## Synthetic geometry question rows
'''

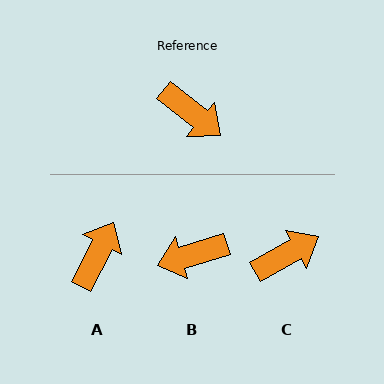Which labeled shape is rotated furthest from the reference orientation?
B, about 124 degrees away.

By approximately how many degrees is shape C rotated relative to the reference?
Approximately 68 degrees counter-clockwise.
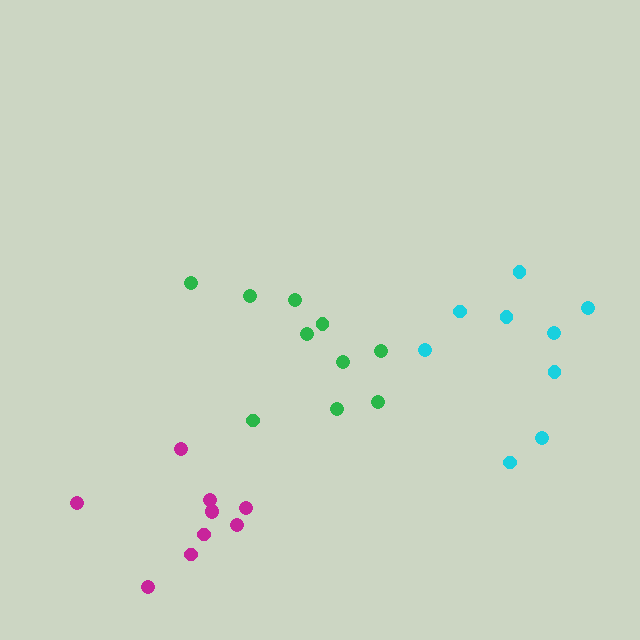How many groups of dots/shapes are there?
There are 3 groups.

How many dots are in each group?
Group 1: 10 dots, Group 2: 10 dots, Group 3: 9 dots (29 total).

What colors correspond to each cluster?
The clusters are colored: magenta, green, cyan.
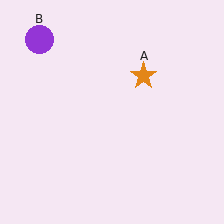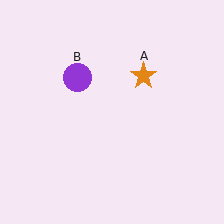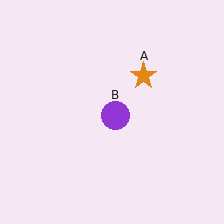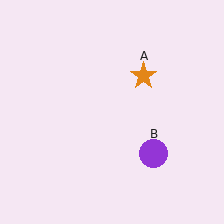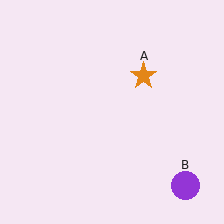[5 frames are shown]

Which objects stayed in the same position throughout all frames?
Orange star (object A) remained stationary.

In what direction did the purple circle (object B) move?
The purple circle (object B) moved down and to the right.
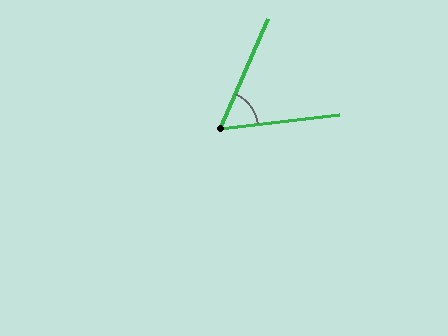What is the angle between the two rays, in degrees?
Approximately 59 degrees.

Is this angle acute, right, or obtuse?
It is acute.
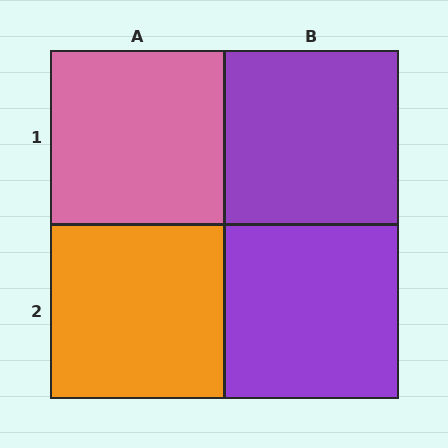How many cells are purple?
2 cells are purple.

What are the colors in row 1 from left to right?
Pink, purple.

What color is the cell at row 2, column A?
Orange.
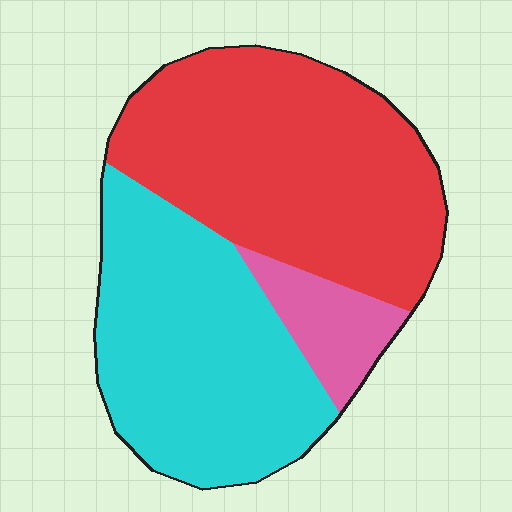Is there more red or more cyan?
Red.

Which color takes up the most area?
Red, at roughly 50%.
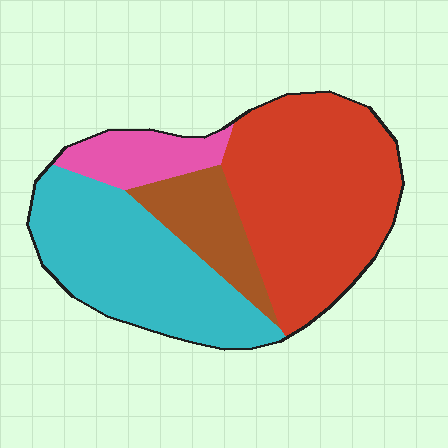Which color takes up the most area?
Red, at roughly 45%.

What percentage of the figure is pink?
Pink takes up about one tenth (1/10) of the figure.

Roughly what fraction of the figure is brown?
Brown takes up about one eighth (1/8) of the figure.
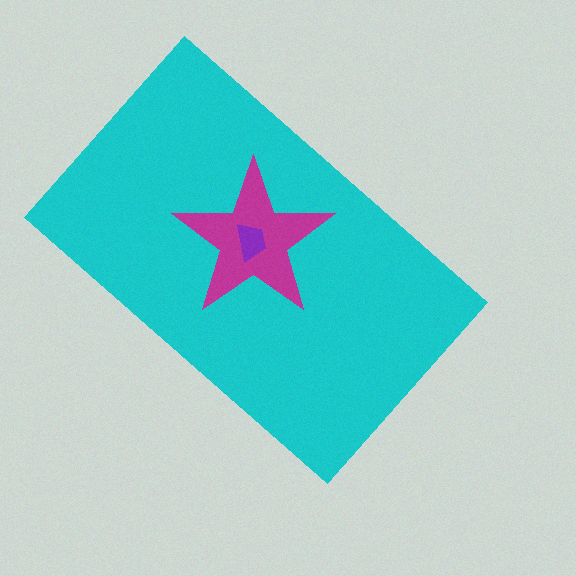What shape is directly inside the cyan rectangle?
The magenta star.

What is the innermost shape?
The purple trapezoid.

'''

## Task prompt
Return all of the data exactly as written, and drop the pictures.

## Exercise result
Which labeled shape is rotated furthest from the reference orientation?
B, about 124 degrees away.

By approximately how many degrees is shape C rotated relative to the reference?
Approximately 68 degrees counter-clockwise.
How many groups of dots/shapes are there?
There are 3 groups.

How many dots are in each group?
Group 1: 10 dots, Group 2: 10 dots, Group 3: 9 dots (29 total).

What colors correspond to each cluster?
The clusters are colored: magenta, green, cyan.
[5 frames are shown]

Which objects stayed in the same position throughout all frames?
Orange star (object A) remained stationary.

In what direction did the purple circle (object B) move?
The purple circle (object B) moved down and to the right.
What is the angle between the two rays, in degrees?
Approximately 59 degrees.

Is this angle acute, right, or obtuse?
It is acute.
How many cells are purple?
2 cells are purple.

What are the colors in row 1 from left to right?
Pink, purple.

What color is the cell at row 2, column A?
Orange.
Is there more red or more cyan?
Red.

Which color takes up the most area?
Red, at roughly 50%.
Which color takes up the most area?
Red, at roughly 45%.

What percentage of the figure is pink?
Pink takes up about one tenth (1/10) of the figure.

Roughly what fraction of the figure is brown?
Brown takes up about one eighth (1/8) of the figure.
What shape is directly inside the cyan rectangle?
The magenta star.

What is the innermost shape?
The purple trapezoid.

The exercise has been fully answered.